INSTRUCTIONS FOR THE TASK ▸
Only the lines from the one with "Which f-stop is the index mark closest to?" to the one with "How many red", both included, should be output, without any images.

Start of RECORDS PROVIDED

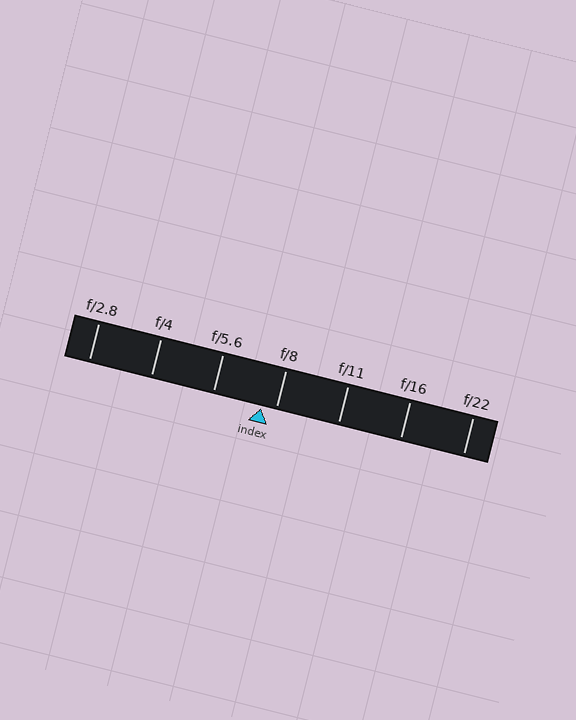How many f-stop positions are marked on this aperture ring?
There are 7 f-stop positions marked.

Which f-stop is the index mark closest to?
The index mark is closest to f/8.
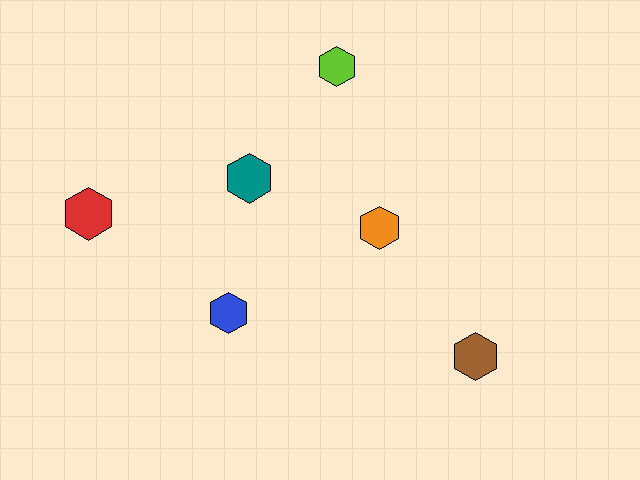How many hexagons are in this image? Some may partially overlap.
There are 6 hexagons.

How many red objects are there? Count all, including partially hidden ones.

End of RECORDS PROVIDED
Start of RECORDS PROVIDED

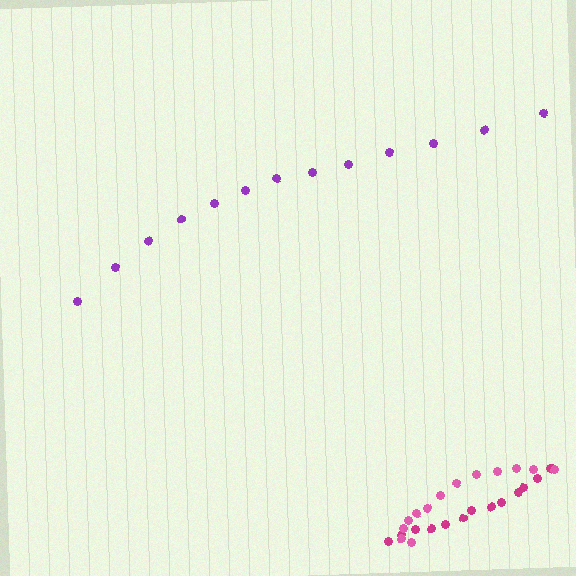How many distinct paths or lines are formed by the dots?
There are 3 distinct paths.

End of RECORDS PROVIDED

RESULT OF THIS TASK ▸
Which f-stop is the index mark closest to?
The index mark is closest to f/8.
How many hexagons are in this image? Some may partially overlap.
There are 6 hexagons.

How many red objects are there? Count all, including partially hidden ones.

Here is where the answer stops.